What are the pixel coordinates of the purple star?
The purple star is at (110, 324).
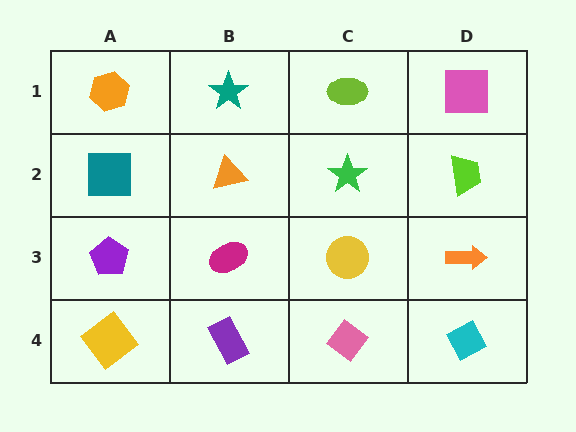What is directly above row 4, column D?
An orange arrow.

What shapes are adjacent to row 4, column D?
An orange arrow (row 3, column D), a pink diamond (row 4, column C).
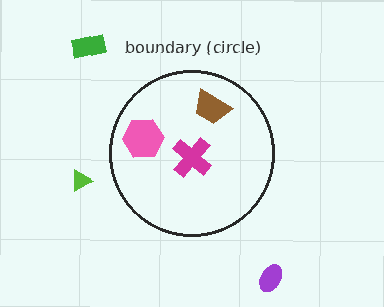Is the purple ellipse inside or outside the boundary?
Outside.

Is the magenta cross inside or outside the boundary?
Inside.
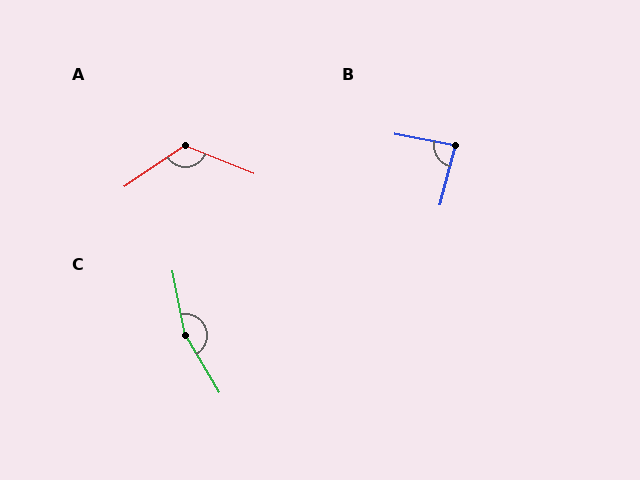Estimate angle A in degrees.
Approximately 124 degrees.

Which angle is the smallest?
B, at approximately 86 degrees.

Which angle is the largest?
C, at approximately 161 degrees.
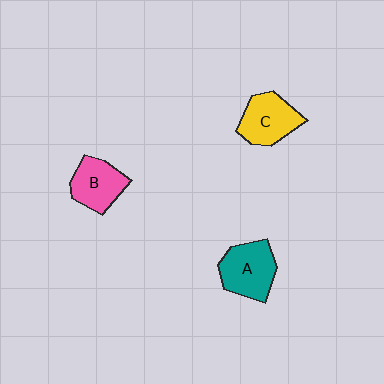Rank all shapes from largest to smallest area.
From largest to smallest: A (teal), C (yellow), B (pink).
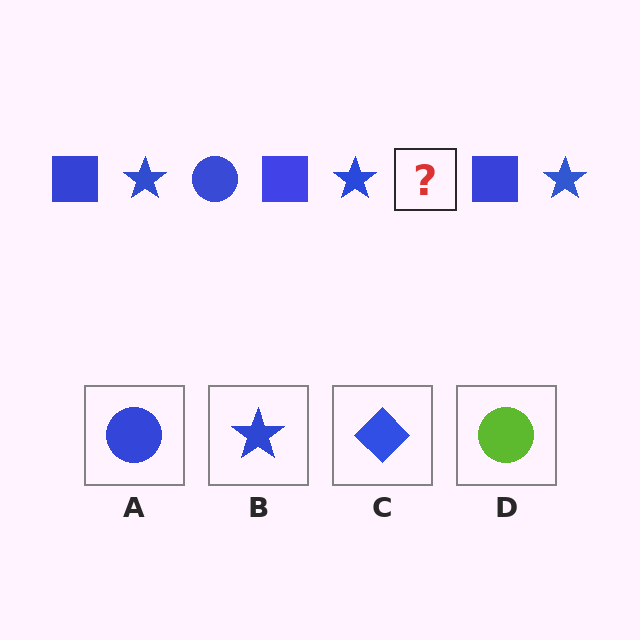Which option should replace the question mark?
Option A.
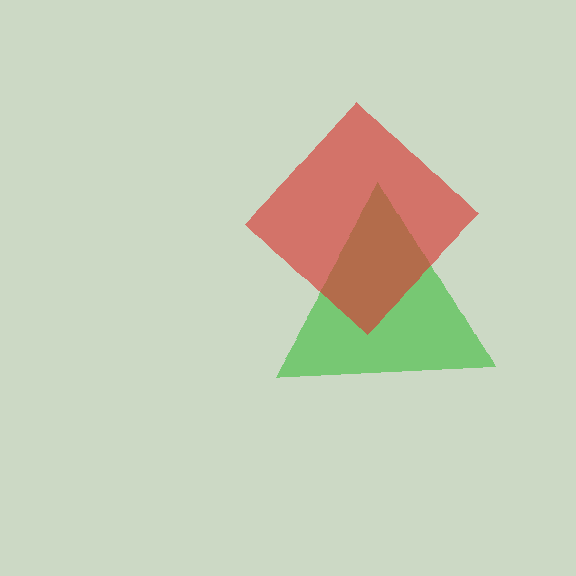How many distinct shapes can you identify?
There are 2 distinct shapes: a green triangle, a red diamond.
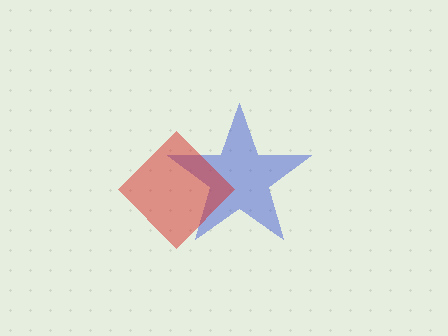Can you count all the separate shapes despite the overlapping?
Yes, there are 2 separate shapes.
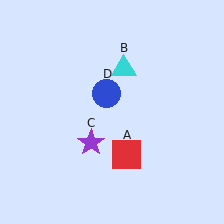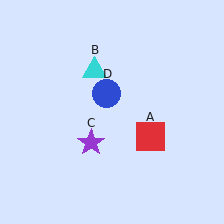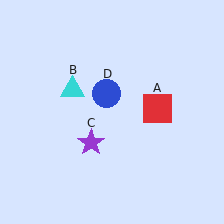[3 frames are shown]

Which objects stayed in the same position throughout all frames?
Purple star (object C) and blue circle (object D) remained stationary.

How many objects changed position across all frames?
2 objects changed position: red square (object A), cyan triangle (object B).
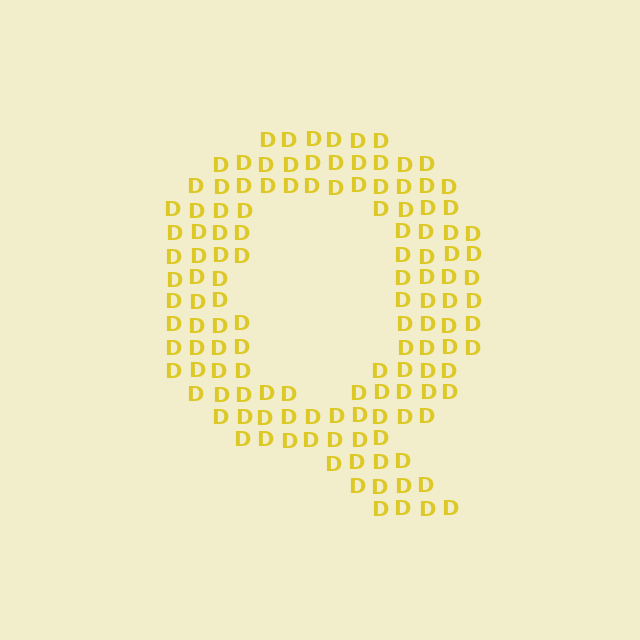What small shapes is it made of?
It is made of small letter D's.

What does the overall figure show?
The overall figure shows the letter Q.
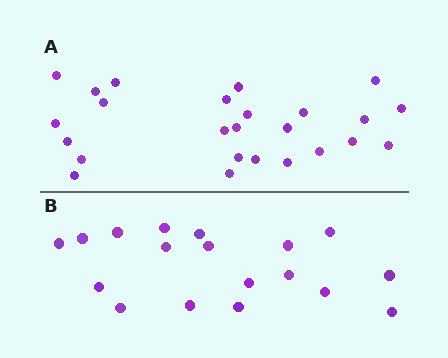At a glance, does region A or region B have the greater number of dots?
Region A (the top region) has more dots.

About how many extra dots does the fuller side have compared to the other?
Region A has roughly 8 or so more dots than region B.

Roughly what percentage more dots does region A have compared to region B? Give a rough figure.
About 40% more.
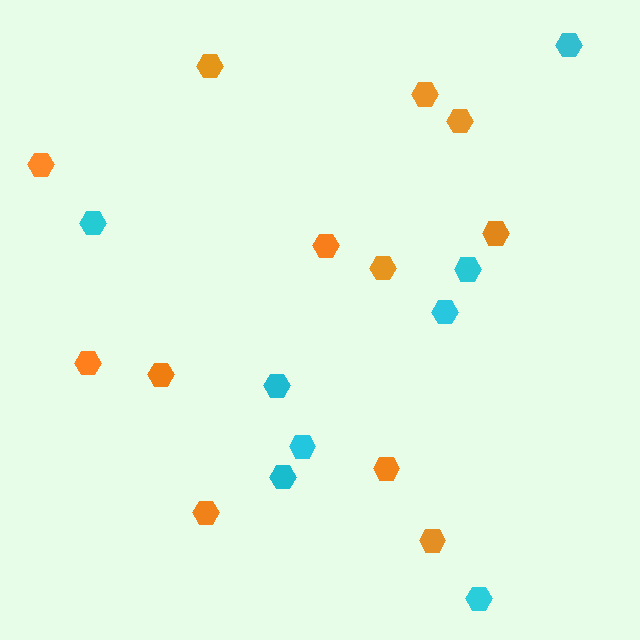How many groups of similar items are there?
There are 2 groups: one group of cyan hexagons (8) and one group of orange hexagons (12).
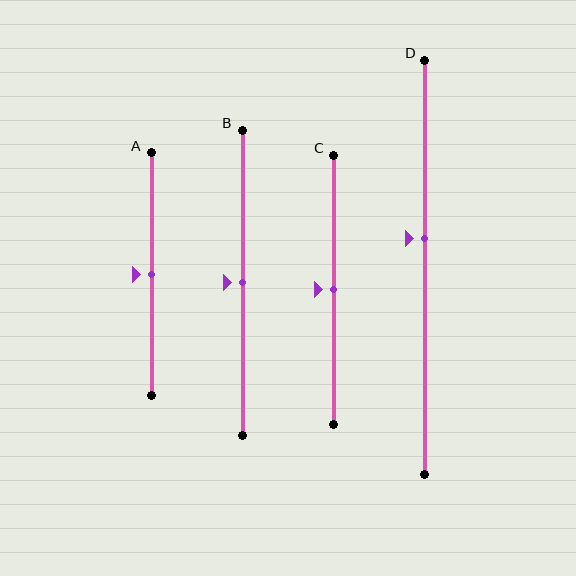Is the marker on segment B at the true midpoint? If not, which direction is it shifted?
Yes, the marker on segment B is at the true midpoint.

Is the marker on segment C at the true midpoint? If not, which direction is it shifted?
Yes, the marker on segment C is at the true midpoint.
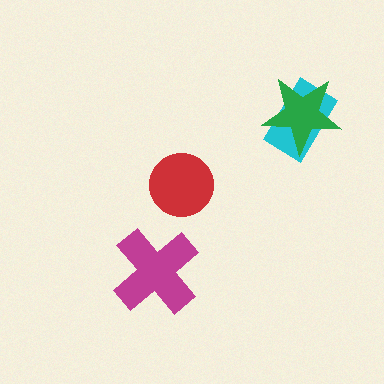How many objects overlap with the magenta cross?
0 objects overlap with the magenta cross.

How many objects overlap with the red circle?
0 objects overlap with the red circle.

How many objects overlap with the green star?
1 object overlaps with the green star.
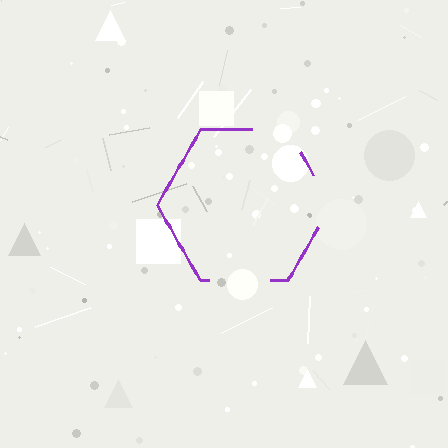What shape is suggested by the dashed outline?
The dashed outline suggests a hexagon.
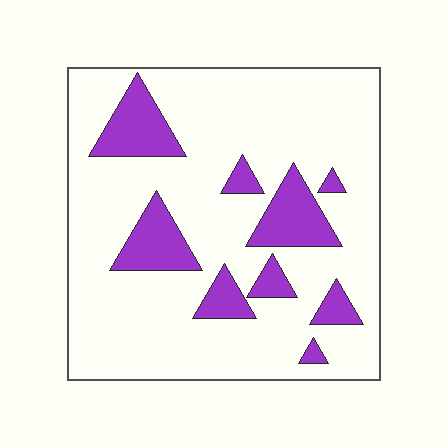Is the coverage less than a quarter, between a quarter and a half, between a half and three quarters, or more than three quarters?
Less than a quarter.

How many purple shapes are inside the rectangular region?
9.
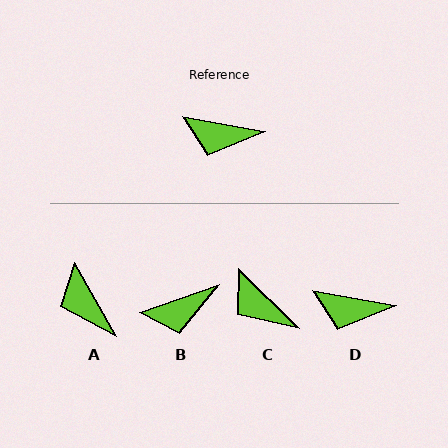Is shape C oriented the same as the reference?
No, it is off by about 34 degrees.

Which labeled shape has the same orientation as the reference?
D.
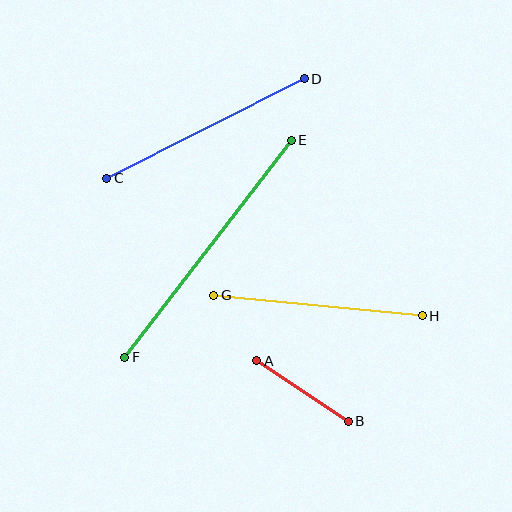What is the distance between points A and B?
The distance is approximately 110 pixels.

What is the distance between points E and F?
The distance is approximately 273 pixels.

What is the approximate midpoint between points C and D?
The midpoint is at approximately (206, 128) pixels.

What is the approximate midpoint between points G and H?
The midpoint is at approximately (318, 306) pixels.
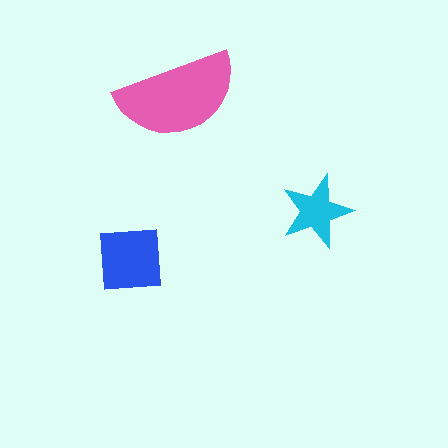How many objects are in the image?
There are 3 objects in the image.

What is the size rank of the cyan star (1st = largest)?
3rd.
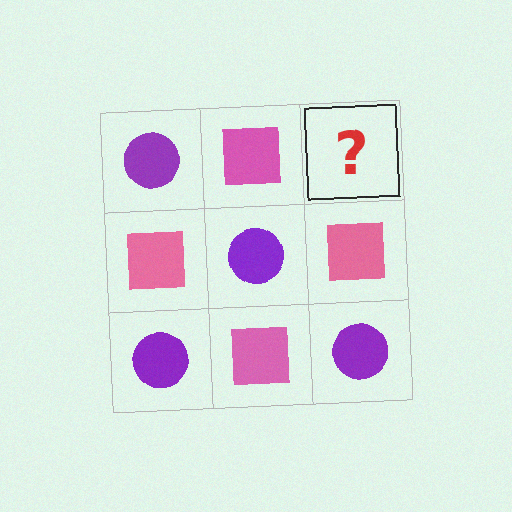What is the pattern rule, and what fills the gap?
The rule is that it alternates purple circle and pink square in a checkerboard pattern. The gap should be filled with a purple circle.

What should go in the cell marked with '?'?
The missing cell should contain a purple circle.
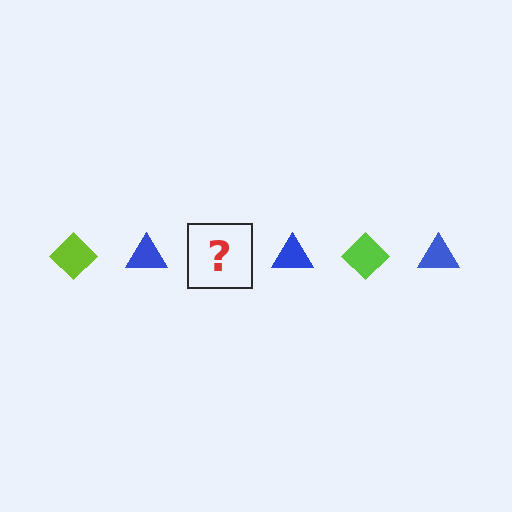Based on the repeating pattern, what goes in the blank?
The blank should be a lime diamond.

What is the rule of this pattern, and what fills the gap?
The rule is that the pattern alternates between lime diamond and blue triangle. The gap should be filled with a lime diamond.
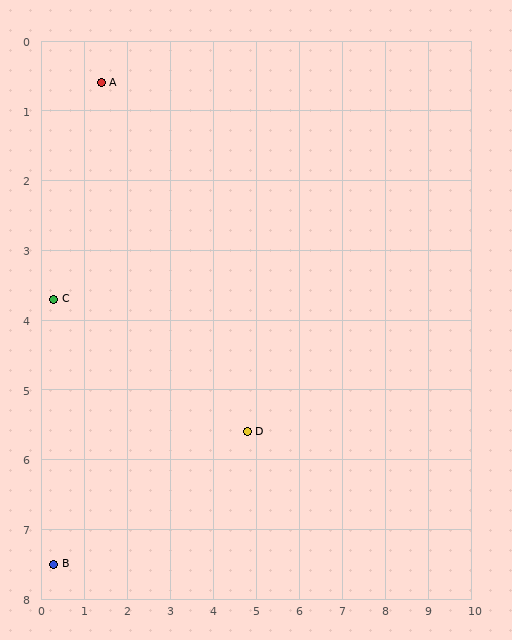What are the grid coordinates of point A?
Point A is at approximately (1.4, 0.6).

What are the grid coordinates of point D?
Point D is at approximately (4.8, 5.6).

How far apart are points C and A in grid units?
Points C and A are about 3.3 grid units apart.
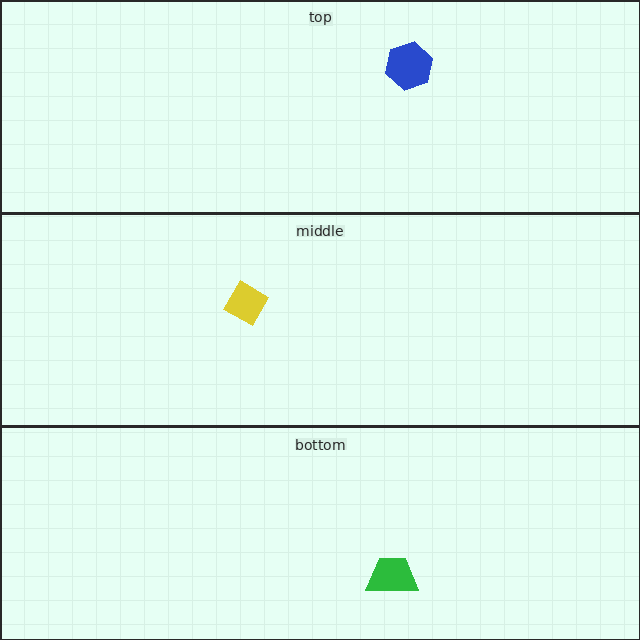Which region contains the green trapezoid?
The bottom region.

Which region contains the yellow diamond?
The middle region.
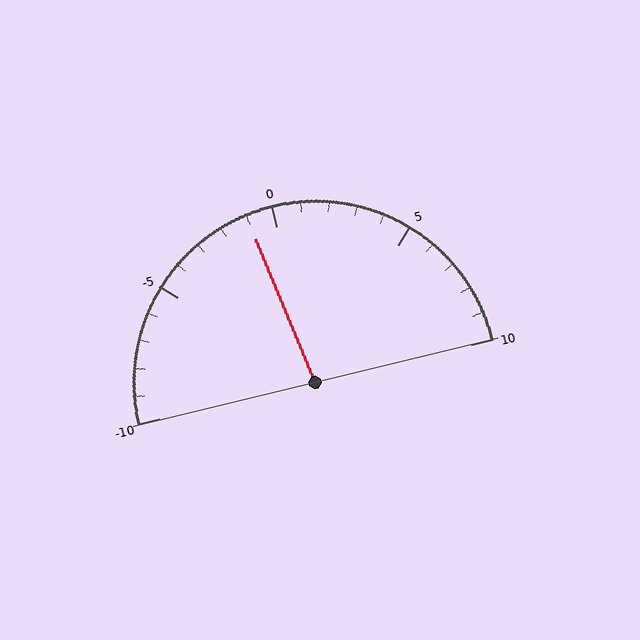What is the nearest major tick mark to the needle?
The nearest major tick mark is 0.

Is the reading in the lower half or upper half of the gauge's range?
The reading is in the lower half of the range (-10 to 10).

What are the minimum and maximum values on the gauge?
The gauge ranges from -10 to 10.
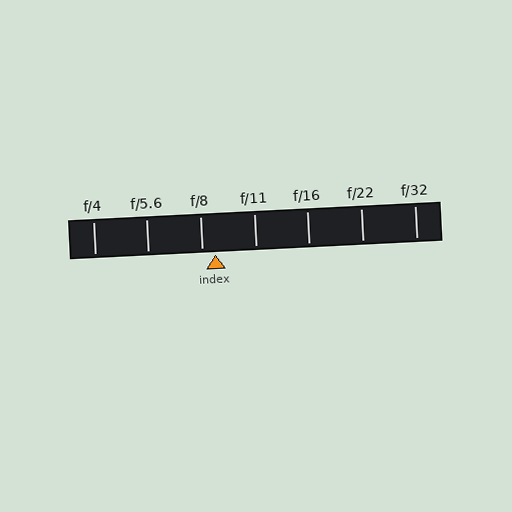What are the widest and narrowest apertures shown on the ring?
The widest aperture shown is f/4 and the narrowest is f/32.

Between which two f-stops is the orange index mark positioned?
The index mark is between f/8 and f/11.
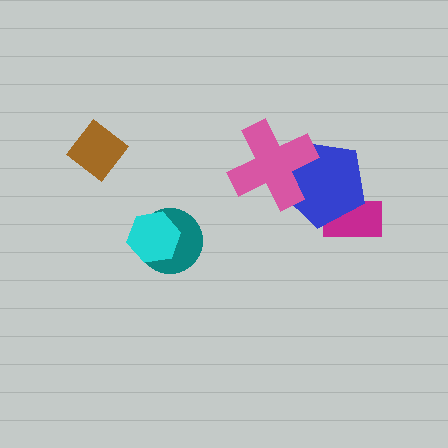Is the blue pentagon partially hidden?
Yes, it is partially covered by another shape.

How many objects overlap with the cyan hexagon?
1 object overlaps with the cyan hexagon.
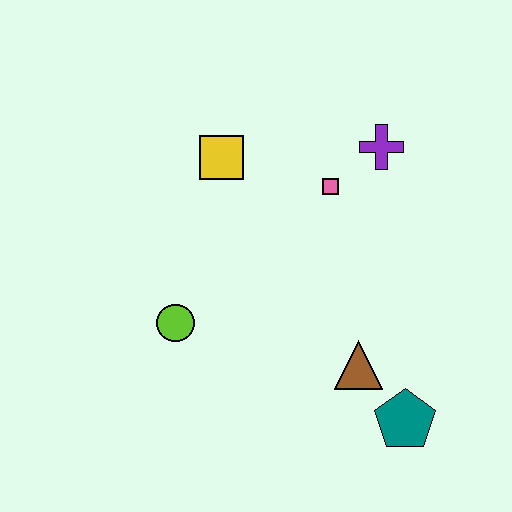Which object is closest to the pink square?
The purple cross is closest to the pink square.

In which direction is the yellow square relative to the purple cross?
The yellow square is to the left of the purple cross.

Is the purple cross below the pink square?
No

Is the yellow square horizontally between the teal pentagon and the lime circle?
Yes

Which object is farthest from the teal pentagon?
The yellow square is farthest from the teal pentagon.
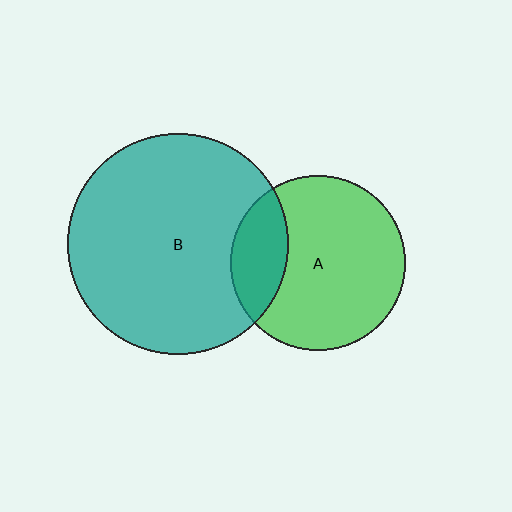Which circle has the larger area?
Circle B (teal).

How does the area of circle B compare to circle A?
Approximately 1.6 times.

▶ _Directions_
Write out an exact copy of the lines beginning at the line that contains "What are the widest" and ending at the last line of the listing. Exclude pictures.

▶ _Solution_
What are the widest and narrowest apertures shown on the ring?
The widest aperture shown is f/4 and the narrowest is f/32.

Between which two f-stops is the orange index mark positioned?
The index mark is between f/8 and f/11.
Is the blue pentagon partially hidden?
Yes, it is partially covered by another shape.

How many objects overlap with the cyan hexagon?
1 object overlaps with the cyan hexagon.
Which object is closest to the pink square?
The purple cross is closest to the pink square.

In which direction is the yellow square relative to the purple cross?
The yellow square is to the left of the purple cross.

Is the purple cross below the pink square?
No

Is the yellow square horizontally between the teal pentagon and the lime circle?
Yes

Which object is farthest from the teal pentagon?
The yellow square is farthest from the teal pentagon.
Which circle has the larger area?
Circle B (teal).

How does the area of circle B compare to circle A?
Approximately 1.6 times.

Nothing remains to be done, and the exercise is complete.